Shape question data:
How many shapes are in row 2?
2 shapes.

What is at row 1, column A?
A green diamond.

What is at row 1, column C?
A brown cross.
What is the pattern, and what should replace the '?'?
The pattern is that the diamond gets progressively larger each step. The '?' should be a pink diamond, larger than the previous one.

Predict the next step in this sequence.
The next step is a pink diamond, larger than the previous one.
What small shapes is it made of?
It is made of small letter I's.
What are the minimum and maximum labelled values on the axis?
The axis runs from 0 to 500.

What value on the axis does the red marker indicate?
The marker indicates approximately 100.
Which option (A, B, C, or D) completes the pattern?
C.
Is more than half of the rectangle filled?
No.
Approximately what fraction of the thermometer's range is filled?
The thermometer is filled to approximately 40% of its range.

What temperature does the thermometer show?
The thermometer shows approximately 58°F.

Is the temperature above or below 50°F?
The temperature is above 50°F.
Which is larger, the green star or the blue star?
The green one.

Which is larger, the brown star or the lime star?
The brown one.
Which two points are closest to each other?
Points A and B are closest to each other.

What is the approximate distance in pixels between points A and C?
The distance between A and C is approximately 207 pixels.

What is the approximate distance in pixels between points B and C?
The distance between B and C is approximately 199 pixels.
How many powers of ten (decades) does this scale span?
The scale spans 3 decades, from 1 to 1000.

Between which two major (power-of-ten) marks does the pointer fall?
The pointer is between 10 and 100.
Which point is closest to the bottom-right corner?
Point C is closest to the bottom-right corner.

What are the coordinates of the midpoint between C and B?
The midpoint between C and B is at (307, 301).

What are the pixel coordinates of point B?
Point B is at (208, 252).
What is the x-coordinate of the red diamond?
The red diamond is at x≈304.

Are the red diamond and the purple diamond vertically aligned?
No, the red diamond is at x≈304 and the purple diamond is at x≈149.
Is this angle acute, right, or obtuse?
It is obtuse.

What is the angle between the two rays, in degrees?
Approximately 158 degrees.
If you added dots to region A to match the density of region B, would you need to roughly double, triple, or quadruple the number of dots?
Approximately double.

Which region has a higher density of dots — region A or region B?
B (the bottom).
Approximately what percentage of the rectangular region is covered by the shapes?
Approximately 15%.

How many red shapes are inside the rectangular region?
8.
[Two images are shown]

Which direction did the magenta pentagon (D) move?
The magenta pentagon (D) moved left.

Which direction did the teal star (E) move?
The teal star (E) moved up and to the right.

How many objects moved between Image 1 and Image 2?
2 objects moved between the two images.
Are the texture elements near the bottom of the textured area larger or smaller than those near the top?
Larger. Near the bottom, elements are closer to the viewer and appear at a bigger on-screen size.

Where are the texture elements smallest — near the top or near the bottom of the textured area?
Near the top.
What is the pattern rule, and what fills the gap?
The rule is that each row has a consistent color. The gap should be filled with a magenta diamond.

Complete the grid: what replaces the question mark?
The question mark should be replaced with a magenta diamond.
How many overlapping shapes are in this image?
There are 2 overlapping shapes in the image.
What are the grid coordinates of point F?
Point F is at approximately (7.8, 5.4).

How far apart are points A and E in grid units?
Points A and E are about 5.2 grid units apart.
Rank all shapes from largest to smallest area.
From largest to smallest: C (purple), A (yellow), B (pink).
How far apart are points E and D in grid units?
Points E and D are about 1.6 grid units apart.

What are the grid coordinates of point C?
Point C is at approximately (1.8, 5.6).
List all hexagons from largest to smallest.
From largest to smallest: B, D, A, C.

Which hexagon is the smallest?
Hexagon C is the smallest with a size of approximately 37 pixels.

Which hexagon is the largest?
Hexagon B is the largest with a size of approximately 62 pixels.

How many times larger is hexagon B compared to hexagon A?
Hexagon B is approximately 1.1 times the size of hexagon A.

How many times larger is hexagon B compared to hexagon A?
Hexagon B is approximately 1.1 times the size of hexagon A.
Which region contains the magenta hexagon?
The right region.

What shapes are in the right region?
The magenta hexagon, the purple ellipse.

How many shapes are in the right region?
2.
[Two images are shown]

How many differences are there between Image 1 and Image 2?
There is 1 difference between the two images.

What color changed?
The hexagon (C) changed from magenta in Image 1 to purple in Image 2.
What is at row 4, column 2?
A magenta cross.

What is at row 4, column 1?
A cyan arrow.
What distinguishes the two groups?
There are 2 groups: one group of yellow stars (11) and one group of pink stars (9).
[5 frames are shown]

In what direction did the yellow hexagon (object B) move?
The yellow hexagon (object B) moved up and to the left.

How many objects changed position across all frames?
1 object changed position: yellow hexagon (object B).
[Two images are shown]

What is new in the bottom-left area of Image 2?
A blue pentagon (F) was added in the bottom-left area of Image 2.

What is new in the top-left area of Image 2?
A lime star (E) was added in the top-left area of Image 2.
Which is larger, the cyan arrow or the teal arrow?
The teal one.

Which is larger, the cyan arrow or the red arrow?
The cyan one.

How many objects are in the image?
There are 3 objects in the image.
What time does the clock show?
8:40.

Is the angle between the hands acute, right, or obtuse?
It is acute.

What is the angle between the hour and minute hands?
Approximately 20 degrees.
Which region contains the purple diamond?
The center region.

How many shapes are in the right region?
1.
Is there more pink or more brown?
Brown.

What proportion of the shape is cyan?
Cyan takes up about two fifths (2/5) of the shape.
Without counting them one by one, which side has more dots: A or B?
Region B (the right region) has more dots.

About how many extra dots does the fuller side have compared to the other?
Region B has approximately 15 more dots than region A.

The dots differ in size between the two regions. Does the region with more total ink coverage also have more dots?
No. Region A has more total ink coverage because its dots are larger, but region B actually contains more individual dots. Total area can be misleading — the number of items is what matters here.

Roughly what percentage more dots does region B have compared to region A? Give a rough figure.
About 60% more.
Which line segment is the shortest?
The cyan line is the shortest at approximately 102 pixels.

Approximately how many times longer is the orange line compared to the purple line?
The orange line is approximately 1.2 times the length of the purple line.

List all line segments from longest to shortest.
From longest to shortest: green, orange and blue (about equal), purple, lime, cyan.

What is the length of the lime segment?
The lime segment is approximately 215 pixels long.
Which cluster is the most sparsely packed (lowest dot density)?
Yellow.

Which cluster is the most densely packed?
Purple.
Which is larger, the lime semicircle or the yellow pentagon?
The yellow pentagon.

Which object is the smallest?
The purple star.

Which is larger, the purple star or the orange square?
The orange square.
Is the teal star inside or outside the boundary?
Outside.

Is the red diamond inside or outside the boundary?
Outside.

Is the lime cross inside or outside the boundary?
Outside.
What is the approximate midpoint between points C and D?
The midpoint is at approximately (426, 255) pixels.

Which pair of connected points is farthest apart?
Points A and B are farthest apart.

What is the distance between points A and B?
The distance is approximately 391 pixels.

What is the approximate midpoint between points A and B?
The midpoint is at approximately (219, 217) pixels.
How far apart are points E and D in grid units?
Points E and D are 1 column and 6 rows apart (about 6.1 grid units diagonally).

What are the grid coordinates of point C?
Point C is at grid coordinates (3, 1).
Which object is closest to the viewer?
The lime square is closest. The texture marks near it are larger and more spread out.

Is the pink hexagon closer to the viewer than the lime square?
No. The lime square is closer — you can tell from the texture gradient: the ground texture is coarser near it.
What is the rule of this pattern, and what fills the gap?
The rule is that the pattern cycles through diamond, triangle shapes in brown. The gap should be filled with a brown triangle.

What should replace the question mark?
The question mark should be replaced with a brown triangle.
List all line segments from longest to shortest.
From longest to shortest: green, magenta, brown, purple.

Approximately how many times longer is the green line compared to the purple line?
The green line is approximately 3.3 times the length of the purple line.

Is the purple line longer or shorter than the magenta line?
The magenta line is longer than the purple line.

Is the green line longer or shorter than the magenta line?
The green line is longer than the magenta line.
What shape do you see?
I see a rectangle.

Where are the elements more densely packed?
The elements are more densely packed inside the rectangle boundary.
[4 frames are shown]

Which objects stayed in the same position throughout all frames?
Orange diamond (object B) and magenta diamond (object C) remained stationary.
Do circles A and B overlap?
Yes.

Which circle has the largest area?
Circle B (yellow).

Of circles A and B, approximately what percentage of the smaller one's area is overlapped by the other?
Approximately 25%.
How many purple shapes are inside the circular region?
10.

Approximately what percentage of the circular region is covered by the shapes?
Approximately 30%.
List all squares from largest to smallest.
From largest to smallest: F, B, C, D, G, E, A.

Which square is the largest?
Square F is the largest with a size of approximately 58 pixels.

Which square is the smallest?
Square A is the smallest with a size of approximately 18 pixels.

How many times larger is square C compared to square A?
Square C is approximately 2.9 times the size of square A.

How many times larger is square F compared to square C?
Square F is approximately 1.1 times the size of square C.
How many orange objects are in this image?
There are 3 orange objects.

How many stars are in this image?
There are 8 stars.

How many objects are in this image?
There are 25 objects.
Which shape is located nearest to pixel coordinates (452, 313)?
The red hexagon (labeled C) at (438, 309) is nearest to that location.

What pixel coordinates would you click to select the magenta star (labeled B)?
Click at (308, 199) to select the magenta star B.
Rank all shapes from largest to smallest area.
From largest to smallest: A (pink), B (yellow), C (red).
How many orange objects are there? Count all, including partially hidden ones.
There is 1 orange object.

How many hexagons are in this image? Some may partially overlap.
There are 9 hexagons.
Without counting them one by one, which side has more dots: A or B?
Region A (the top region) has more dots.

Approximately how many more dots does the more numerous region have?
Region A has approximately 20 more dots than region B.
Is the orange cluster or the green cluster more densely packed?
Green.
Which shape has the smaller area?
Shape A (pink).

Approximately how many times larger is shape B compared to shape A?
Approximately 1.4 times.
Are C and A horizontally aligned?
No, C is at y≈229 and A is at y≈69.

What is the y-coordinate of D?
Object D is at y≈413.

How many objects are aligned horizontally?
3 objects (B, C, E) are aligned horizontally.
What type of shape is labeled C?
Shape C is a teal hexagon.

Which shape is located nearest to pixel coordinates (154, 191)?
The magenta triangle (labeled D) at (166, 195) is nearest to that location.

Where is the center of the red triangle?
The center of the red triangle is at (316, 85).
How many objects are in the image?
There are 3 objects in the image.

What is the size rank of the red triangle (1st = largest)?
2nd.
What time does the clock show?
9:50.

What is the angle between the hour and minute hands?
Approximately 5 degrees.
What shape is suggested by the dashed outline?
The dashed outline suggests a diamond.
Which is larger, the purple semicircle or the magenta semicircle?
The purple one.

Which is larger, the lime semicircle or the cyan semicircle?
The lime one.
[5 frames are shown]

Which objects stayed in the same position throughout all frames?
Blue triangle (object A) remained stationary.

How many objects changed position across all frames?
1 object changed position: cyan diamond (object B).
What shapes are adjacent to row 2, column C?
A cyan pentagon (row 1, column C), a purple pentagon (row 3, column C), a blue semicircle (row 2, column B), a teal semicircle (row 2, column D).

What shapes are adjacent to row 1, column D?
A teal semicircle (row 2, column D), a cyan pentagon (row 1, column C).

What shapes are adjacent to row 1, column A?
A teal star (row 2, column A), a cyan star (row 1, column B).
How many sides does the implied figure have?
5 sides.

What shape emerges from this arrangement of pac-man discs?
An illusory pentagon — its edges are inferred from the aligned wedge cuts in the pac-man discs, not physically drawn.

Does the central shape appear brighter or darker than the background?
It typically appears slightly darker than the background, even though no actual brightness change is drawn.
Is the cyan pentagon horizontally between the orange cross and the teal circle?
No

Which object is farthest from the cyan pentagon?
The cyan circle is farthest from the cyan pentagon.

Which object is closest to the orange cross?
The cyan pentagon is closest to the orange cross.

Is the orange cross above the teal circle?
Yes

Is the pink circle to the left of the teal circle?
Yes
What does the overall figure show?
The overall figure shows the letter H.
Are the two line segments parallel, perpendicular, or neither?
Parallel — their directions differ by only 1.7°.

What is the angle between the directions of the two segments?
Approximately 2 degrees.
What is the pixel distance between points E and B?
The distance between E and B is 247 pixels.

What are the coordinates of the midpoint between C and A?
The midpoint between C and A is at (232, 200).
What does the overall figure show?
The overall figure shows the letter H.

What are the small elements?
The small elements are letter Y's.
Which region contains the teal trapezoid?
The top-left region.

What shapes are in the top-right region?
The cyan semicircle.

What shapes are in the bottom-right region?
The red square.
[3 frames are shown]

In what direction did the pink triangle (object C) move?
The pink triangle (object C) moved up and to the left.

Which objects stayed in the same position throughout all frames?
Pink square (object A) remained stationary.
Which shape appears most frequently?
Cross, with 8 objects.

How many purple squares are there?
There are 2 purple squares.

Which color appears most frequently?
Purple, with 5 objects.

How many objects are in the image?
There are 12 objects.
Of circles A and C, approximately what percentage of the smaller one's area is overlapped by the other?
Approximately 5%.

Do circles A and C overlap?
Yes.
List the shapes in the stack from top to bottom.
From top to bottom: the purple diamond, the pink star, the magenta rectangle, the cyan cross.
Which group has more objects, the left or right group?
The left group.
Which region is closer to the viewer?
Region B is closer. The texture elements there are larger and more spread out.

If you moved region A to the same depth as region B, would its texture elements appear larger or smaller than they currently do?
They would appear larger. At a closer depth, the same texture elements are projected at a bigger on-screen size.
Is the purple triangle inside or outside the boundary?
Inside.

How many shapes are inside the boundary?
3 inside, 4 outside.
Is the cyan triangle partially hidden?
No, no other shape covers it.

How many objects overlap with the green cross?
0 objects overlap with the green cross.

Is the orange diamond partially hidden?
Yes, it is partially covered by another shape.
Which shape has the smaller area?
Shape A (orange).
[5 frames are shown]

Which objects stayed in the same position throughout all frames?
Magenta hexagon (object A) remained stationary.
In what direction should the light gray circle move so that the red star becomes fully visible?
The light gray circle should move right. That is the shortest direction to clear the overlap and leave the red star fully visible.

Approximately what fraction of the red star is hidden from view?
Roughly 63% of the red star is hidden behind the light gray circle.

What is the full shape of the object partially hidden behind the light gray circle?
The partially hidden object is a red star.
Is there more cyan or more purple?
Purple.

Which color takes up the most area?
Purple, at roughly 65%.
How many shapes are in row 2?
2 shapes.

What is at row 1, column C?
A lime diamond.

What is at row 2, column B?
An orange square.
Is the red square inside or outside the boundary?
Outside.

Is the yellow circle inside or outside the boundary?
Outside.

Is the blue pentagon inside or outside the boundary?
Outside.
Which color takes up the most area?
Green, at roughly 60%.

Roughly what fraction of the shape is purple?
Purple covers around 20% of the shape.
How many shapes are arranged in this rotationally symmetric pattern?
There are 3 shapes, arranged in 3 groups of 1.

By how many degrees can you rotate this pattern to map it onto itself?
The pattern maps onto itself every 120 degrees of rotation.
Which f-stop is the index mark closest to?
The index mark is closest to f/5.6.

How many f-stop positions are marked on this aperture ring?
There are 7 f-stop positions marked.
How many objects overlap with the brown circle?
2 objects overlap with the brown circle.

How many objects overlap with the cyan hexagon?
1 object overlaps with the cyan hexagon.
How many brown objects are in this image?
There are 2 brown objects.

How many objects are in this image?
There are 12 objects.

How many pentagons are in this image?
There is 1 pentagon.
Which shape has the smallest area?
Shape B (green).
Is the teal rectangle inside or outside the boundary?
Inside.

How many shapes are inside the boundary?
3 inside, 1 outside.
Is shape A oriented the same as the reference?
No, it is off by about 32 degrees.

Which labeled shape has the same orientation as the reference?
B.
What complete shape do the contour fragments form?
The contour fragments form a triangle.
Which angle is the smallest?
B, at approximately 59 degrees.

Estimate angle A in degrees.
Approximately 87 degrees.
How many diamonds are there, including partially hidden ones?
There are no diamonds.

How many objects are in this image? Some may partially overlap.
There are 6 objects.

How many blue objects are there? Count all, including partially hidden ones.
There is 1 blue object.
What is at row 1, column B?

Problem requirements =
Your answer should consist only of the lines from the one with "Which f-stop is the index mark closest to?" through the end of the data above, reproduced exactly.

Response for this exercise =
Which f-stop is the index mark closest to?
The index mark is closest to f/5.6.

How many f-stop positions are marked on this aperture ring?
There are 7 f-stop positions marked.
How many objects overlap with the brown circle?
2 objects overlap with the brown circle.

How many objects overlap with the cyan hexagon?
1 object overlaps with the cyan hexagon.
How many brown objects are in this image?
There are 2 brown objects.

How many objects are in this image?
There are 12 objects.

How many pentagons are in this image?
There is 1 pentagon.
Which shape has the smallest area?
Shape B (green).
Is the teal rectangle inside or outside the boundary?
Inside.

How many shapes are inside the boundary?
3 inside, 1 outside.
Is shape A oriented the same as the reference?
No, it is off by about 32 degrees.

Which labeled shape has the same orientation as the reference?
B.
What complete shape do the contour fragments form?
The contour fragments form a triangle.
Which angle is the smallest?
B, at approximately 59 degrees.

Estimate angle A in degrees.
Approximately 87 degrees.
How many diamonds are there, including partially hidden ones?
There are no diamonds.

How many objects are in this image? Some may partially overlap.
There are 6 objects.

How many blue objects are there? Count all, including partially hidden ones.
There is 1 blue object.
What is at row 1, column B?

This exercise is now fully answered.